▶ Aim:
Omit the pictures, then write out every entry exactly as it reads.

▶ The input:
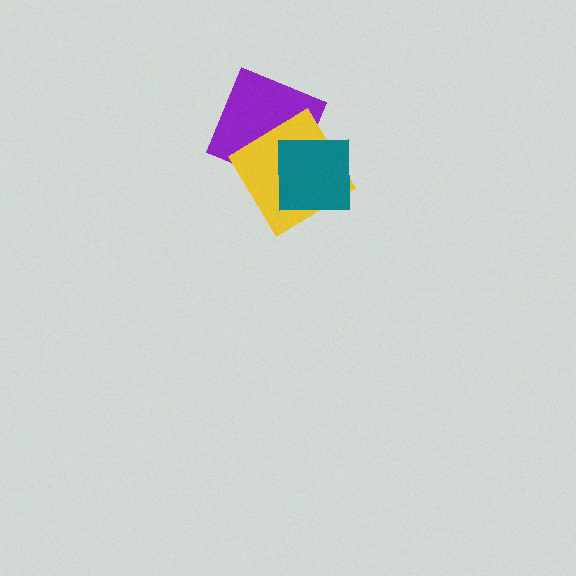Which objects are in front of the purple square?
2 objects cover part of the purple square: the yellow diamond and the teal square.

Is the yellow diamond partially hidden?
Yes, it is partially covered by another shape.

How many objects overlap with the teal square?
2 objects overlap with the teal square.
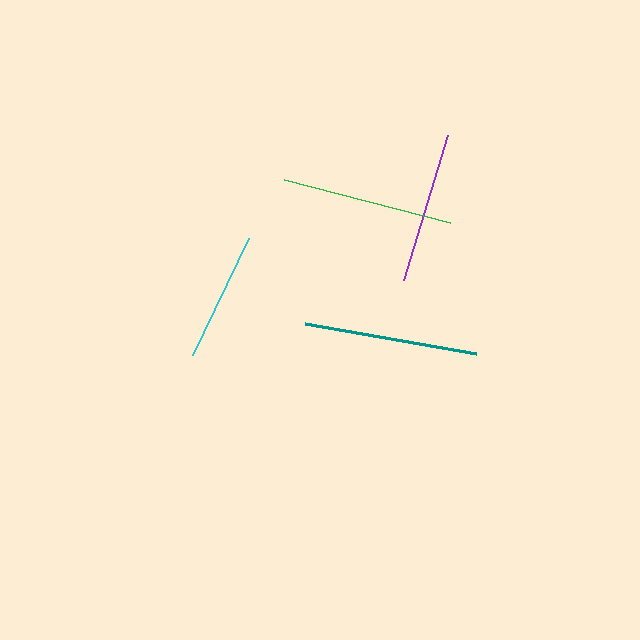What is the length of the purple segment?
The purple segment is approximately 152 pixels long.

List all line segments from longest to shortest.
From longest to shortest: teal and green (about equal), purple, cyan.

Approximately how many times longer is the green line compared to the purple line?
The green line is approximately 1.1 times the length of the purple line.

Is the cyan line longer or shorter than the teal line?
The teal line is longer than the cyan line.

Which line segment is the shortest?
The cyan line is the shortest at approximately 130 pixels.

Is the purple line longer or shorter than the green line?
The green line is longer than the purple line.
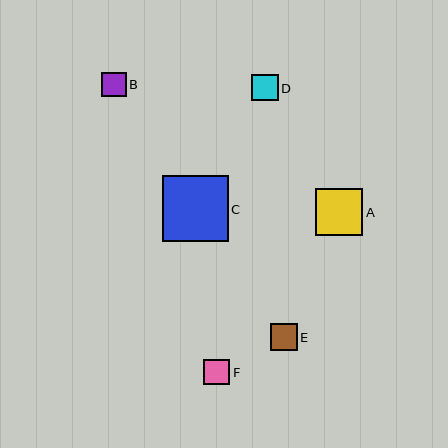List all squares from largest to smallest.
From largest to smallest: C, A, D, E, F, B.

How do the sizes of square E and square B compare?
Square E and square B are approximately the same size.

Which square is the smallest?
Square B is the smallest with a size of approximately 25 pixels.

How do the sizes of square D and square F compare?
Square D and square F are approximately the same size.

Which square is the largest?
Square C is the largest with a size of approximately 66 pixels.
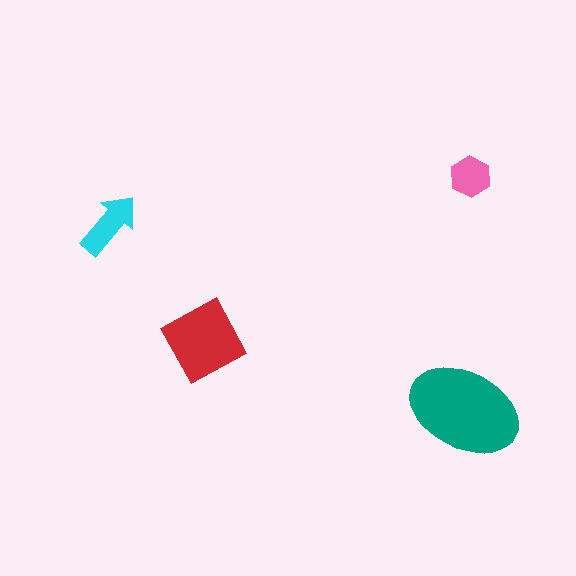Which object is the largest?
The teal ellipse.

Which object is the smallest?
The pink hexagon.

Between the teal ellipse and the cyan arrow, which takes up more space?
The teal ellipse.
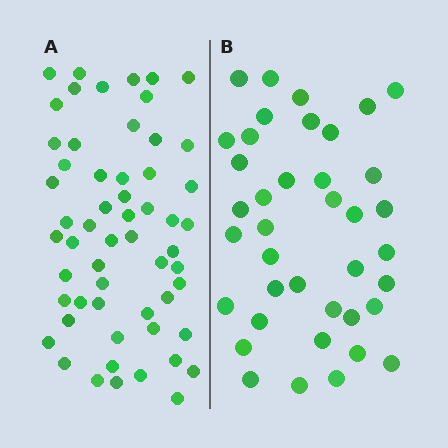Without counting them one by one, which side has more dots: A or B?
Region A (the left region) has more dots.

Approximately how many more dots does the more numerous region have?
Region A has approximately 20 more dots than region B.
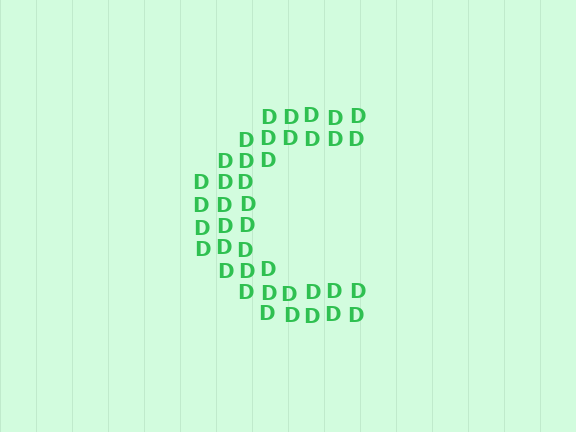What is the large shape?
The large shape is the letter C.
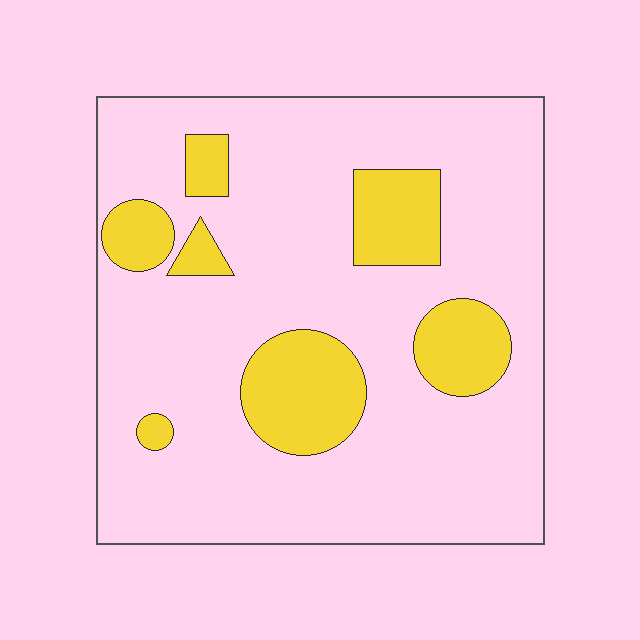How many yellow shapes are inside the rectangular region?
7.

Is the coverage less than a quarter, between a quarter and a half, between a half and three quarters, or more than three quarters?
Less than a quarter.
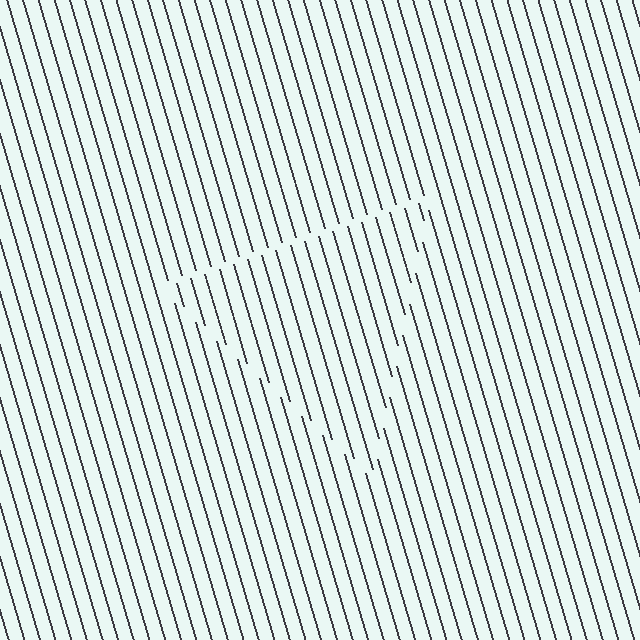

▶ Answer for this exercise:
Which objects are in front of the purple square?
2 objects cover part of the purple square: the yellow diamond and the teal square.

Is the yellow diamond partially hidden?
Yes, it is partially covered by another shape.

How many objects overlap with the teal square?
2 objects overlap with the teal square.
What is the length of the purple segment?
The purple segment is approximately 152 pixels long.

List all line segments from longest to shortest.
From longest to shortest: teal and green (about equal), purple, cyan.

Approximately how many times longer is the green line compared to the purple line?
The green line is approximately 1.1 times the length of the purple line.

Is the cyan line longer or shorter than the teal line?
The teal line is longer than the cyan line.

Which line segment is the shortest?
The cyan line is the shortest at approximately 130 pixels.

Is the purple line longer or shorter than the green line?
The green line is longer than the purple line.
List all squares from largest to smallest.
From largest to smallest: C, A, D, E, F, B.

How do the sizes of square E and square B compare?
Square E and square B are approximately the same size.

Which square is the smallest?
Square B is the smallest with a size of approximately 25 pixels.

How do the sizes of square D and square F compare?
Square D and square F are approximately the same size.

Which square is the largest?
Square C is the largest with a size of approximately 66 pixels.
Which object is the largest?
The teal ellipse.

Which object is the smallest?
The pink hexagon.

Between the teal ellipse and the cyan arrow, which takes up more space?
The teal ellipse.
Without counting them one by one, which side has more dots: A or B?
Region A (the left region) has more dots.

Approximately how many more dots does the more numerous region have?
Region A has approximately 20 more dots than region B.
What is the large shape?
The large shape is the letter C.
How many yellow shapes are inside the rectangular region?
7.

Is the coverage less than a quarter, between a quarter and a half, between a half and three quarters, or more than three quarters?
Less than a quarter.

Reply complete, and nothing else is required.